#### DATA FOR THE TASK

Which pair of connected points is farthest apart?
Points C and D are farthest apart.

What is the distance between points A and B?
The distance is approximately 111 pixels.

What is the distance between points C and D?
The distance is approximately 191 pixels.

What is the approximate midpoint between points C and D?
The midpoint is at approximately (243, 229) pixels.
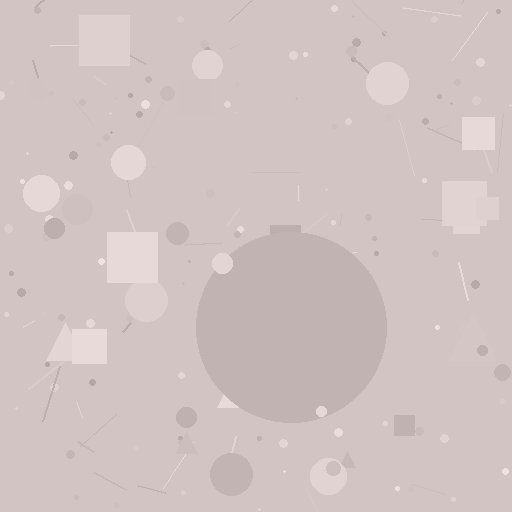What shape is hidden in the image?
A circle is hidden in the image.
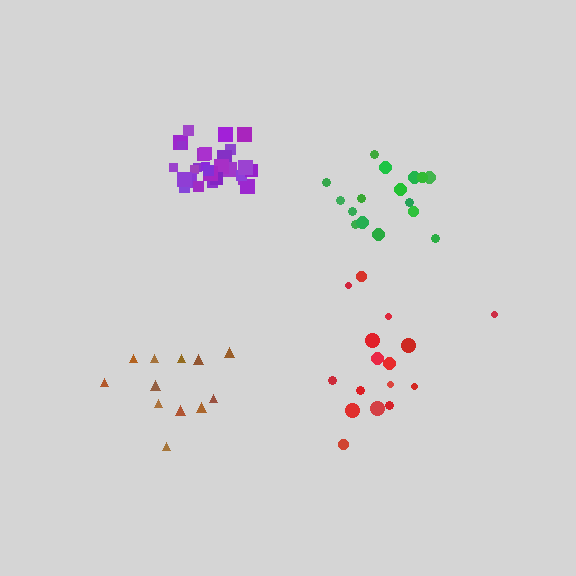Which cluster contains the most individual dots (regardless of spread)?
Purple (32).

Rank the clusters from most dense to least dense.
purple, green, brown, red.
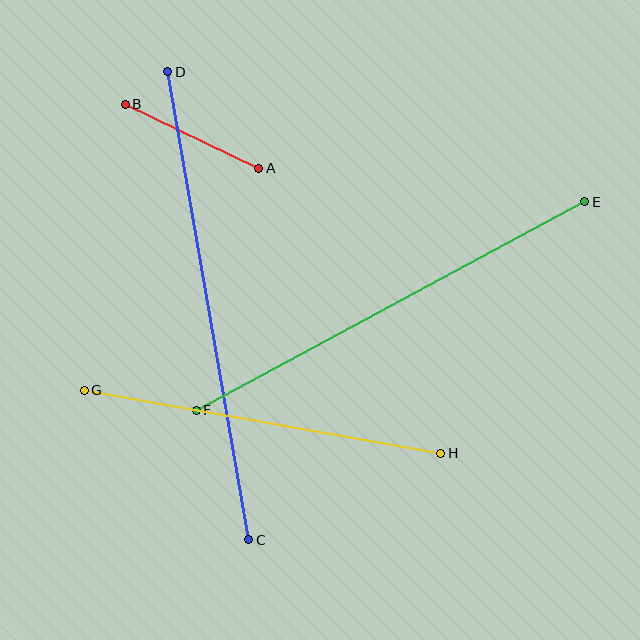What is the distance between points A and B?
The distance is approximately 148 pixels.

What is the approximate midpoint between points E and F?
The midpoint is at approximately (390, 306) pixels.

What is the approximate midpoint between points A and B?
The midpoint is at approximately (192, 136) pixels.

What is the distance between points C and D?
The distance is approximately 475 pixels.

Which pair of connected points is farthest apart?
Points C and D are farthest apart.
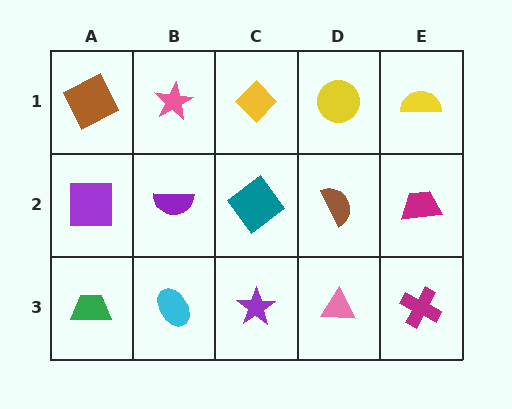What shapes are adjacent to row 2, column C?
A yellow diamond (row 1, column C), a purple star (row 3, column C), a purple semicircle (row 2, column B), a brown semicircle (row 2, column D).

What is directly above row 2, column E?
A yellow semicircle.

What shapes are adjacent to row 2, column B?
A pink star (row 1, column B), a cyan ellipse (row 3, column B), a purple square (row 2, column A), a teal diamond (row 2, column C).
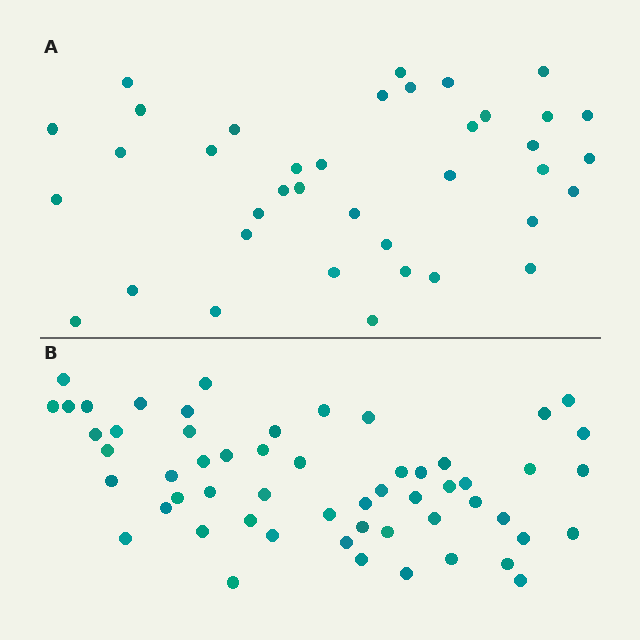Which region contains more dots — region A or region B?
Region B (the bottom region) has more dots.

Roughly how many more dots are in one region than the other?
Region B has approximately 20 more dots than region A.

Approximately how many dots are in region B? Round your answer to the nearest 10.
About 60 dots. (The exact count is 56, which rounds to 60.)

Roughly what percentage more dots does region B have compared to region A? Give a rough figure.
About 45% more.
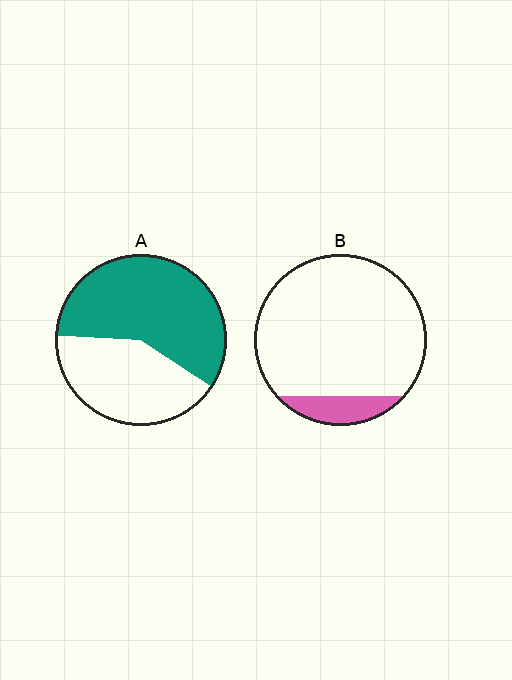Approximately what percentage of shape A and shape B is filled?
A is approximately 60% and B is approximately 10%.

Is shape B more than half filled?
No.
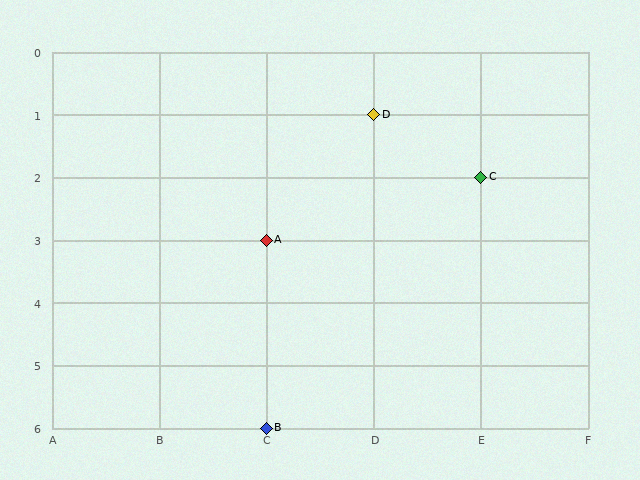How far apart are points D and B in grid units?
Points D and B are 1 column and 5 rows apart (about 5.1 grid units diagonally).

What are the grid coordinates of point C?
Point C is at grid coordinates (E, 2).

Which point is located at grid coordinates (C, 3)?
Point A is at (C, 3).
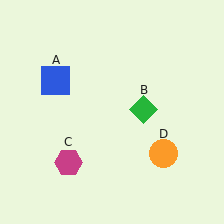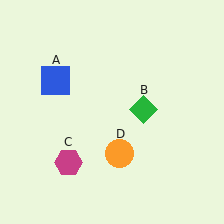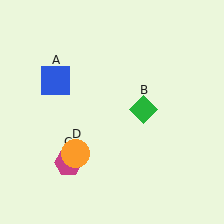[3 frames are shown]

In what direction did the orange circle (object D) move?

#### YOUR OBJECTIVE
Except for the pictures, print the data above exactly.

#### SOLUTION FOR THIS EXERCISE
Which pair of connected points is farthest apart?
Points C and D are farthest apart.

What is the distance between points A and B?
The distance is approximately 111 pixels.

What is the distance between points C and D?
The distance is approximately 191 pixels.

What is the approximate midpoint between points C and D?
The midpoint is at approximately (243, 229) pixels.
What shape is hidden in the image?
A circle is hidden in the image.
Which cluster contains the most individual dots (regardless of spread)?
Purple (32).

Rank the clusters from most dense to least dense.
purple, green, brown, red.
What is the distance between points A and B?
The distance is approximately 148 pixels.

What is the approximate midpoint between points E and F?
The midpoint is at approximately (390, 306) pixels.

What is the approximate midpoint between points A and B?
The midpoint is at approximately (192, 136) pixels.

What is the distance between points C and D?
The distance is approximately 475 pixels.

Which pair of connected points is farthest apart?
Points C and D are farthest apart.
What shapes are adjacent to row 2, column C?
A yellow diamond (row 1, column C), a purple star (row 3, column C), a purple semicircle (row 2, column B), a brown semicircle (row 2, column D).

What is directly above row 2, column E?
A yellow semicircle.

What shapes are adjacent to row 2, column B?
A pink star (row 1, column B), a cyan ellipse (row 3, column B), a purple square (row 2, column A), a teal diamond (row 2, column C).
Which region contains more dots — region A or region B?
Region B (the bottom region) has more dots.

Roughly how many more dots are in one region than the other?
Region B has approximately 20 more dots than region A.

Approximately how many dots are in region B? Round your answer to the nearest 10.
About 60 dots. (The exact count is 56, which rounds to 60.)

Roughly what percentage more dots does region B have compared to region A? Give a rough figure.
About 45% more.
Approximately what percentage of shape A and shape B is filled?
A is approximately 60% and B is approximately 10%.

Is shape B more than half filled?
No.
How far apart are points D and B in grid units?
Points D and B are 1 column and 5 rows apart (about 5.1 grid units diagonally).

What are the grid coordinates of point C?
Point C is at grid coordinates (E, 2).

Which point is located at grid coordinates (C, 3)?
Point A is at (C, 3).
[3 frames are shown]

In what direction did the orange circle (object D) move?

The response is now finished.